What the task requires:
Exactly and only the lines from the one with "Is the cyan cross" through the end of the listing are to be transcribed, both ends included.

Records provided:

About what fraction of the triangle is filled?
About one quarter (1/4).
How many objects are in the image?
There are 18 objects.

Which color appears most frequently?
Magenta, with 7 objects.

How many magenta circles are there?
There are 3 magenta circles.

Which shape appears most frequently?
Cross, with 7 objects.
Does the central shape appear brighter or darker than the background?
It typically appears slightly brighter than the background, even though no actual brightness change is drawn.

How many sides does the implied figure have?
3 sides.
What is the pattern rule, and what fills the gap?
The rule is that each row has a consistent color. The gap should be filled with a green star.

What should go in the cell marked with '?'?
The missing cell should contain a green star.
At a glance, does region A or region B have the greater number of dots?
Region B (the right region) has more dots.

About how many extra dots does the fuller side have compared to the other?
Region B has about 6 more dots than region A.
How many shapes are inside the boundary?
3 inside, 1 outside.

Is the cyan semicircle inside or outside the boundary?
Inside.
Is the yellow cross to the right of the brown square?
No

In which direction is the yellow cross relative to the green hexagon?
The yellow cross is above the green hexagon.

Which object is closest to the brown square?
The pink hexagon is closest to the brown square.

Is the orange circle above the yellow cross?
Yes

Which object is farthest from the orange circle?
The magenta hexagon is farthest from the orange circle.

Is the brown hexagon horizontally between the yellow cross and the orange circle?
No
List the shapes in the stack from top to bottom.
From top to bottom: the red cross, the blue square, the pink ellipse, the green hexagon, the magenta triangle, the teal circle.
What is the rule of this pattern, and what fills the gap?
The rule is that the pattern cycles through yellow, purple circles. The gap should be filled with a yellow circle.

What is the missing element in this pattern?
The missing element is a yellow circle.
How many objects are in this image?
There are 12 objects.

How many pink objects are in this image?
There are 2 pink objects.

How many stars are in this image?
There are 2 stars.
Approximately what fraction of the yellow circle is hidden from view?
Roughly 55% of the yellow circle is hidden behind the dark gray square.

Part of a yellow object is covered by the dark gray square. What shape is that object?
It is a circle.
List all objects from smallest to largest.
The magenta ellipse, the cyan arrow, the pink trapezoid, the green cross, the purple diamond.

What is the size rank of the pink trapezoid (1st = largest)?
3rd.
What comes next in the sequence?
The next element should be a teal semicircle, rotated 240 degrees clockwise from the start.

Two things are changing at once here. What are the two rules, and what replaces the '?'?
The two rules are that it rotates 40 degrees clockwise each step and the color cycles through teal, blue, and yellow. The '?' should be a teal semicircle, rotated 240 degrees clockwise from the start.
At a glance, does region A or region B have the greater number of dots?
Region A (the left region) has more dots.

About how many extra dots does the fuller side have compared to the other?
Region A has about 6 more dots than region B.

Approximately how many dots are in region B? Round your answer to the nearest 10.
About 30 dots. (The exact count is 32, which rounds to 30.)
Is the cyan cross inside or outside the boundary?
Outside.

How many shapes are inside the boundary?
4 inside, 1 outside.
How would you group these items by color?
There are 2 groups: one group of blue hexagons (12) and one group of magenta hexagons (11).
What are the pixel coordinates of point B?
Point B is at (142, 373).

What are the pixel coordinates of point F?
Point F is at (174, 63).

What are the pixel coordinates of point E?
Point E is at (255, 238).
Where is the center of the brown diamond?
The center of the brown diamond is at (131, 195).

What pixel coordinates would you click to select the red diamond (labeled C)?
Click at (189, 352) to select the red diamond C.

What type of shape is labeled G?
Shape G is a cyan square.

Output below:
Is the cyan cross inside or outside the boundary?
Outside.

How many shapes are inside the boundary?
4 inside, 1 outside.
How would you group these items by color?
There are 2 groups: one group of blue hexagons (12) and one group of magenta hexagons (11).
What are the pixel coordinates of point B?
Point B is at (142, 373).

What are the pixel coordinates of point F?
Point F is at (174, 63).

What are the pixel coordinates of point E?
Point E is at (255, 238).
Where is the center of the brown diamond?
The center of the brown diamond is at (131, 195).

What pixel coordinates would you click to select the red diamond (labeled C)?
Click at (189, 352) to select the red diamond C.

What type of shape is labeled G?
Shape G is a cyan square.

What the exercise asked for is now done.